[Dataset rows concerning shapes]

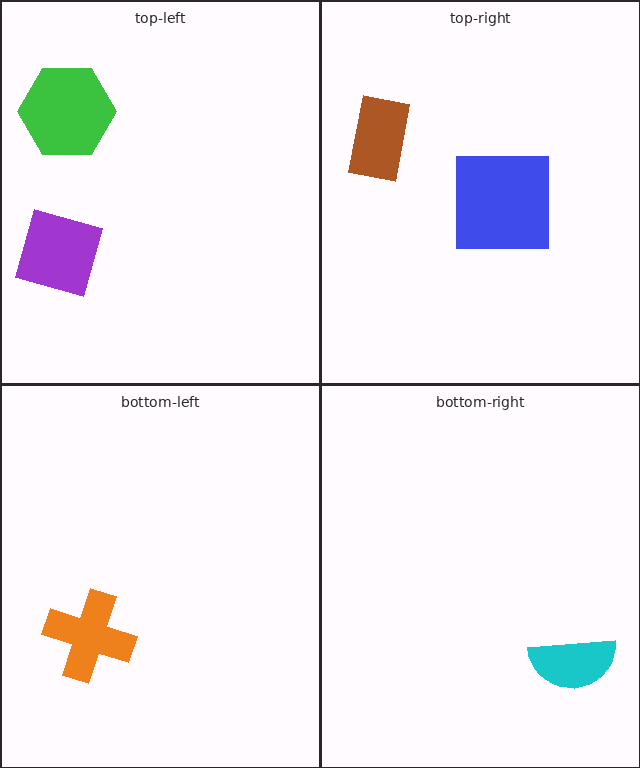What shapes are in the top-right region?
The blue square, the brown rectangle.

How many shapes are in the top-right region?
2.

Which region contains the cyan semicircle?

> **Exercise instructions**:
Reproduce every line above as written, skipping pictures.

> **Answer below**:
What shapes are in the top-right region?
The blue square, the brown rectangle.

How many shapes are in the top-right region?
2.

Which region contains the cyan semicircle?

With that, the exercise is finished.